[Stored entries]
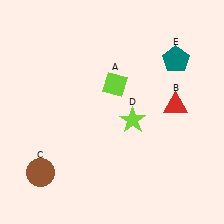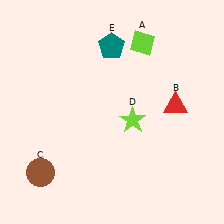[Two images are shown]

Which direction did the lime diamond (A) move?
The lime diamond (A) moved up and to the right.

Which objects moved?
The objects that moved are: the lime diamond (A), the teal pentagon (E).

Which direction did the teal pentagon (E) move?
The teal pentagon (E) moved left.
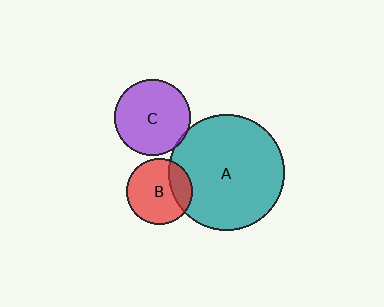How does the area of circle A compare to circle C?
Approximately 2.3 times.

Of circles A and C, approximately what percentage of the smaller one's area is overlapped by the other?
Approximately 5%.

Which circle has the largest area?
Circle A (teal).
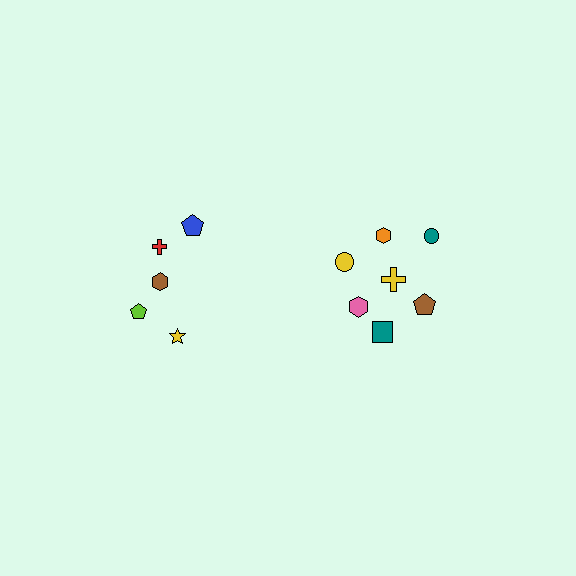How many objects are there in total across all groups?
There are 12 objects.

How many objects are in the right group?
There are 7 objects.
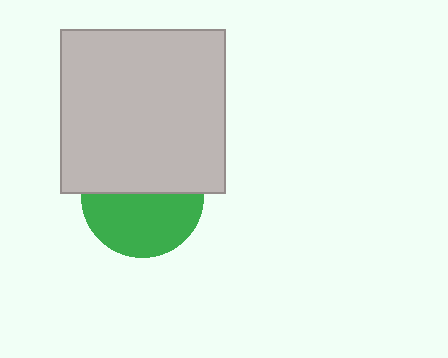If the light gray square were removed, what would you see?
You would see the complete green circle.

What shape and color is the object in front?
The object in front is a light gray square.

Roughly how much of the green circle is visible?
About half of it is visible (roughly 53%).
==
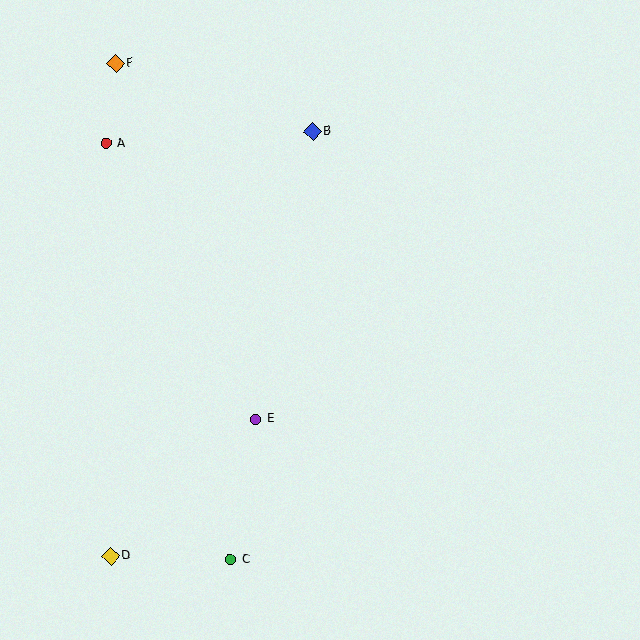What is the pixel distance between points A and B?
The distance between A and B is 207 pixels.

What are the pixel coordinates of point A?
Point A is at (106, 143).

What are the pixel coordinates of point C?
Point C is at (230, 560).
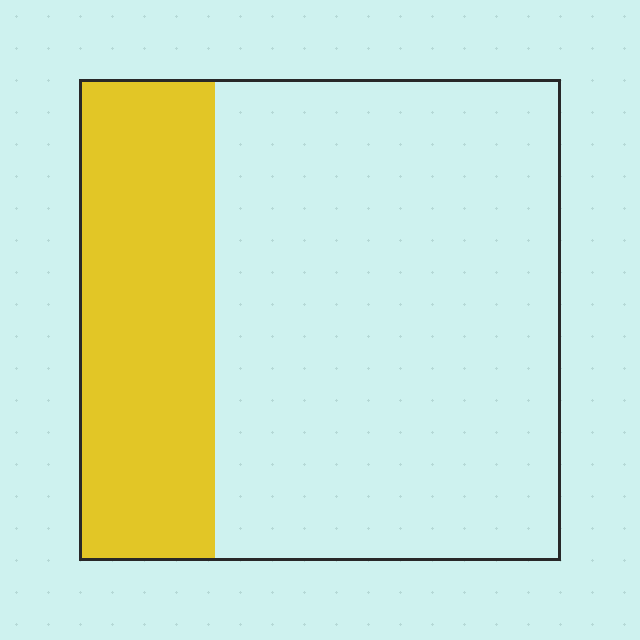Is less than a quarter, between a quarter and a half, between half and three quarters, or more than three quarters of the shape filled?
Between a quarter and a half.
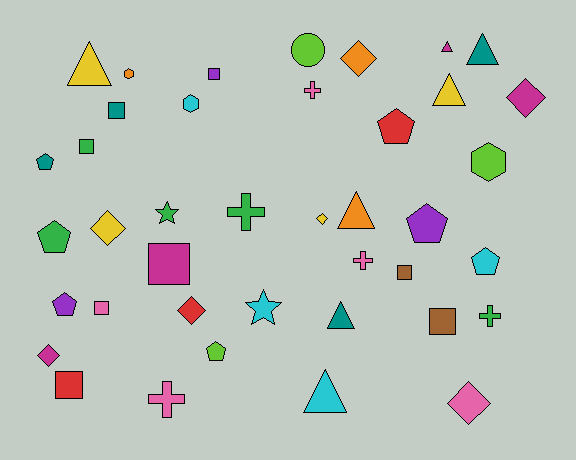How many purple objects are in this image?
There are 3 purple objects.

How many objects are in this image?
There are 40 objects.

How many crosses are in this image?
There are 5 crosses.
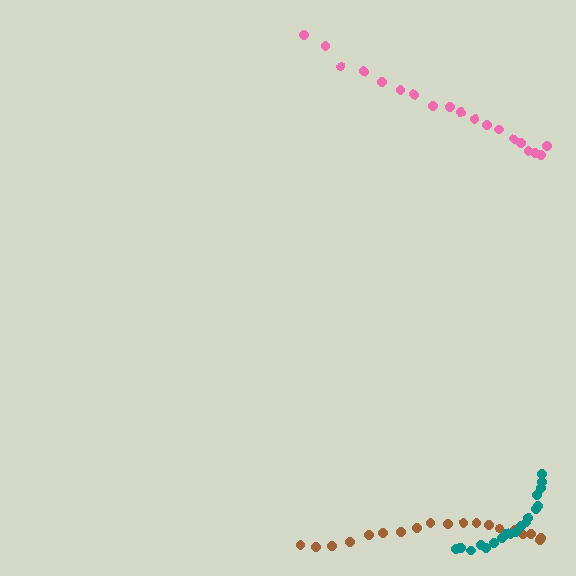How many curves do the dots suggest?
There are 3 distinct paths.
* * *
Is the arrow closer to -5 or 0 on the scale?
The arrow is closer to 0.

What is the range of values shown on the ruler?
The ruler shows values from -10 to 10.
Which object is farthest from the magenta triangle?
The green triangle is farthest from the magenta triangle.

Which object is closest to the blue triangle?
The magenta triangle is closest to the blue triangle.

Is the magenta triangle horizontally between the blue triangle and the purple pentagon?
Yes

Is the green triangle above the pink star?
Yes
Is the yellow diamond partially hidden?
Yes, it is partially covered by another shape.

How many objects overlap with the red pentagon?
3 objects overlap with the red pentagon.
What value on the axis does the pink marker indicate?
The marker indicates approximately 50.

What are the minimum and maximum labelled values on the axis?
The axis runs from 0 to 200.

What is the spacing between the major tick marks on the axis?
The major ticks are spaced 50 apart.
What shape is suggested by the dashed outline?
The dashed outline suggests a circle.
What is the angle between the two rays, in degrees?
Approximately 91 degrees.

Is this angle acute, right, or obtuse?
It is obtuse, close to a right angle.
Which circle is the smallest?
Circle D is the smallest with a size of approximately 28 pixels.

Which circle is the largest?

• Task prompt: Transcribe each line of the data above, unaltered, from the one where "Is the green triangle above the pink star?" appears to the one where "Which circle is the largest?" appears, inclusive of both.

• Answer below:
Is the green triangle above the pink star?
Yes
Is the yellow diamond partially hidden?
Yes, it is partially covered by another shape.

How many objects overlap with the red pentagon?
3 objects overlap with the red pentagon.
What value on the axis does the pink marker indicate?
The marker indicates approximately 50.

What are the minimum and maximum labelled values on the axis?
The axis runs from 0 to 200.

What is the spacing between the major tick marks on the axis?
The major ticks are spaced 50 apart.
What shape is suggested by the dashed outline?
The dashed outline suggests a circle.
What is the angle between the two rays, in degrees?
Approximately 91 degrees.

Is this angle acute, right, or obtuse?
It is obtuse, close to a right angle.
Which circle is the smallest?
Circle D is the smallest with a size of approximately 28 pixels.

Which circle is the largest?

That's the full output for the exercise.